# Start of Data shown
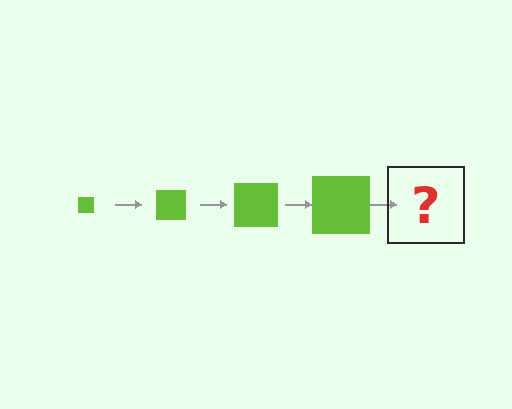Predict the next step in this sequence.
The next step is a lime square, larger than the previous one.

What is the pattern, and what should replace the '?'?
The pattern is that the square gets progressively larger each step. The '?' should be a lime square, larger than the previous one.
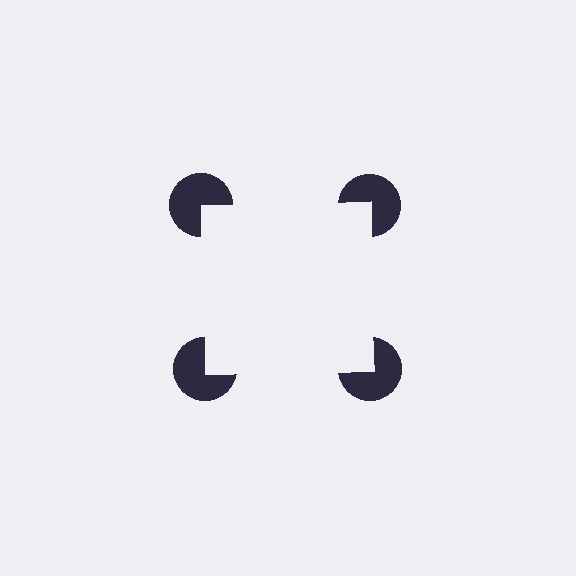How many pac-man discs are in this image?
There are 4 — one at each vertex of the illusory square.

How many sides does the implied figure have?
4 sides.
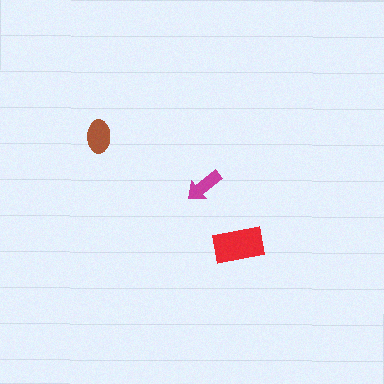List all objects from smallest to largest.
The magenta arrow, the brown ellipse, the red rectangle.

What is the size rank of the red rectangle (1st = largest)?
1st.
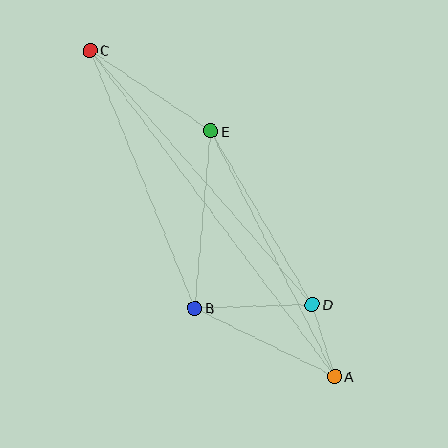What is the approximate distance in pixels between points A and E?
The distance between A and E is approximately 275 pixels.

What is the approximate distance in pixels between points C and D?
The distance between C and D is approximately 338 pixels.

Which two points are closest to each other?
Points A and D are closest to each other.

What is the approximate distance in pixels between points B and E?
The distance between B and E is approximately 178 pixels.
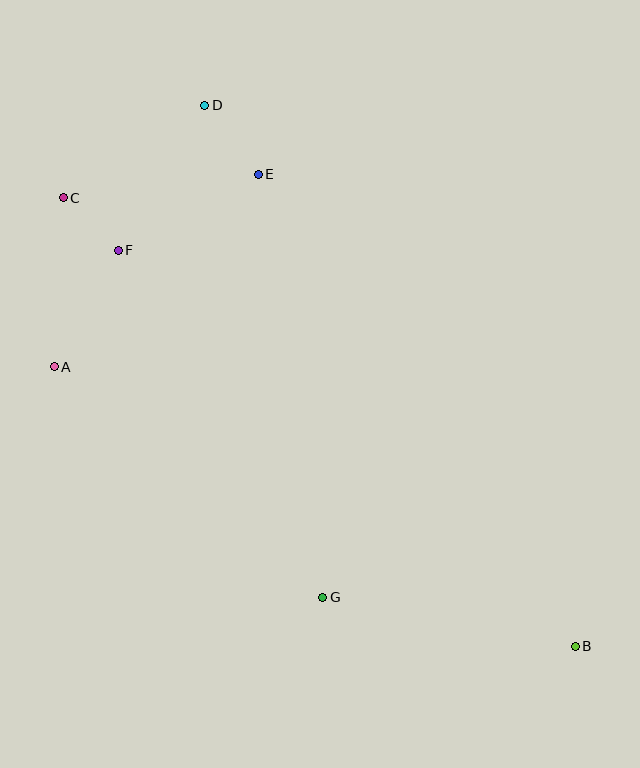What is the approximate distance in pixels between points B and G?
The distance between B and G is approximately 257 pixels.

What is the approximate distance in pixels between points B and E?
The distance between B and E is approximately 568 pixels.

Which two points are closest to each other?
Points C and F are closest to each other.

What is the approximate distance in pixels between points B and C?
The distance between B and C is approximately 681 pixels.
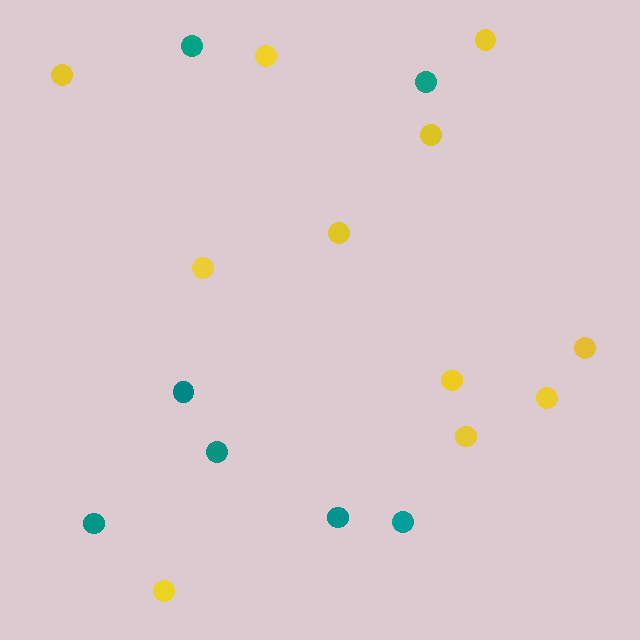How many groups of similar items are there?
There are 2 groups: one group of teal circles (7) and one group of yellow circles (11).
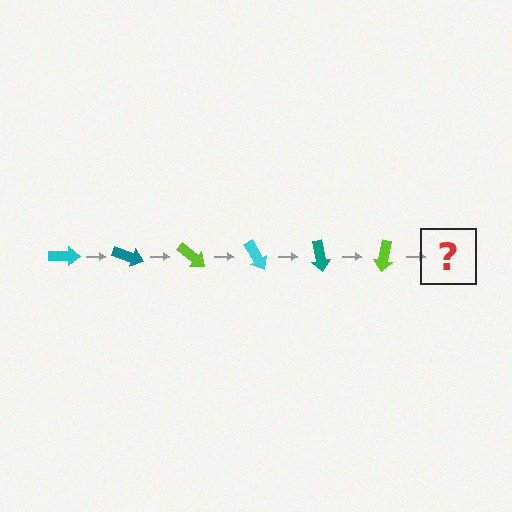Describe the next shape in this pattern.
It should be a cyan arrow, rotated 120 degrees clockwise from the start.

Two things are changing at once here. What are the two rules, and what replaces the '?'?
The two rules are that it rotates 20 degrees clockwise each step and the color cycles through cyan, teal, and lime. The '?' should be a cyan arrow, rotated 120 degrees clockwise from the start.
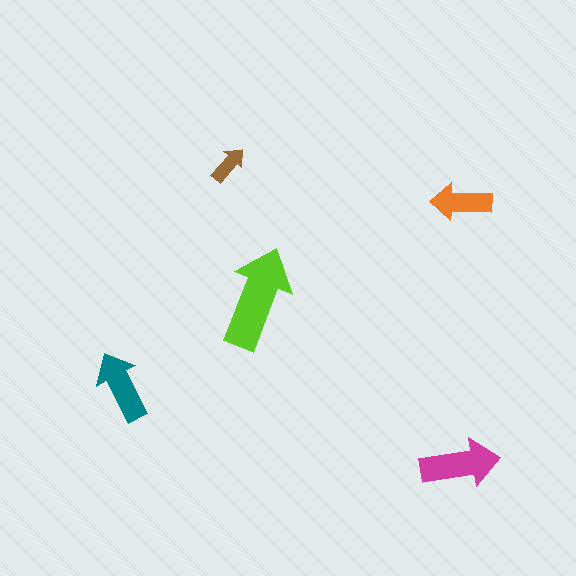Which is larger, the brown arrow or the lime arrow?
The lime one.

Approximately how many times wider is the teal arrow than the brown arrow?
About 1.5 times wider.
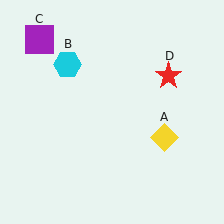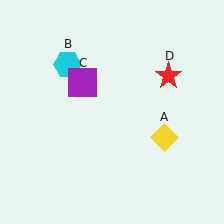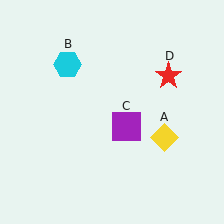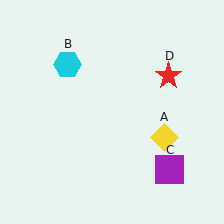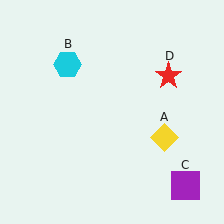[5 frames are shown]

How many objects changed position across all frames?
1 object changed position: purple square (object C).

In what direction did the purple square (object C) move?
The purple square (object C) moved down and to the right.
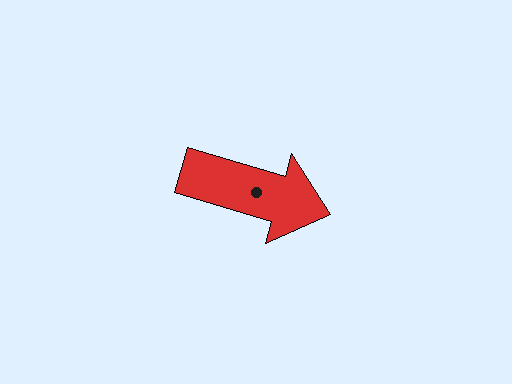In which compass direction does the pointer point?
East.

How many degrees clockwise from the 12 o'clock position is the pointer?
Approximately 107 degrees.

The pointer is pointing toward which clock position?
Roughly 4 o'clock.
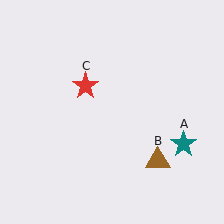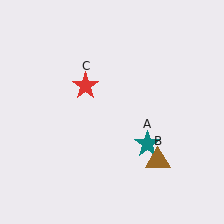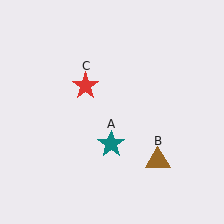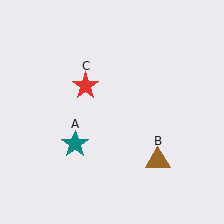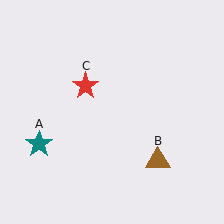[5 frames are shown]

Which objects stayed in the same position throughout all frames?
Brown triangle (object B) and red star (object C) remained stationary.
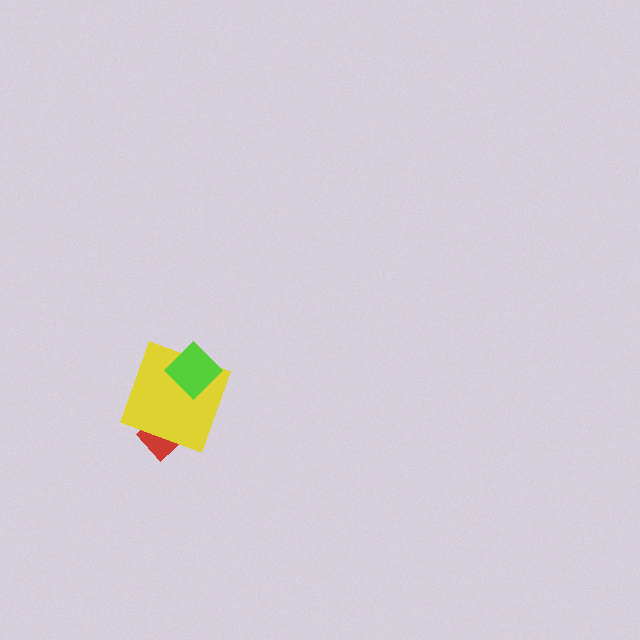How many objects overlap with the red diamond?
# End of Data shown
* **Request**
Without the pictures, restate all the entries above exactly.

* **Solution for this problem**
Predict the next step in this sequence.
The next step is a lime square, larger than the previous one.

What is the pattern, and what should replace the '?'?
The pattern is that the square gets progressively larger each step. The '?' should be a lime square, larger than the previous one.
How many pac-man discs are in this image?
There are 4 — one at each vertex of the illusory square.

How many sides does the implied figure have?
4 sides.
List all objects from smallest to largest.
The magenta arrow, the brown ellipse, the red rectangle.

What is the size rank of the red rectangle (1st = largest)?
1st.
What is the approximate distance in pixels between points A and E?
The distance between A and E is approximately 275 pixels.

What is the approximate distance in pixels between points C and D?
The distance between C and D is approximately 338 pixels.

Which two points are closest to each other?
Points A and D are closest to each other.

What is the approximate distance in pixels between points B and E?
The distance between B and E is approximately 178 pixels.
What is the approximate distance in pixels between points B and G?
The distance between B and G is approximately 257 pixels.

What is the approximate distance in pixels between points B and E?
The distance between B and E is approximately 568 pixels.

Which two points are closest to each other?
Points C and F are closest to each other.

What is the approximate distance in pixels between points B and C?
The distance between B and C is approximately 681 pixels.
How many groups of similar items are there?
There are 2 groups: one group of teal circles (7) and one group of yellow circles (11).
Describe the next shape in this pattern.
It should be a cyan arrow, rotated 120 degrees clockwise from the start.

Two things are changing at once here. What are the two rules, and what replaces the '?'?
The two rules are that it rotates 20 degrees clockwise each step and the color cycles through cyan, teal, and lime. The '?' should be a cyan arrow, rotated 120 degrees clockwise from the start.
Which is larger, the brown arrow or the lime arrow?
The lime one.

Approximately how many times wider is the teal arrow than the brown arrow?
About 1.5 times wider.
[5 frames are shown]

How many objects changed position across all frames?
1 object changed position: purple square (object C).

In what direction did the purple square (object C) move?
The purple square (object C) moved down and to the right.
In which compass direction does the pointer point?
East.

How many degrees clockwise from the 12 o'clock position is the pointer?
Approximately 107 degrees.

The pointer is pointing toward which clock position?
Roughly 4 o'clock.
[5 frames are shown]

Which objects stayed in the same position throughout all frames?
Brown triangle (object B) and red star (object C) remained stationary.
How many objects overlap with the red diamond?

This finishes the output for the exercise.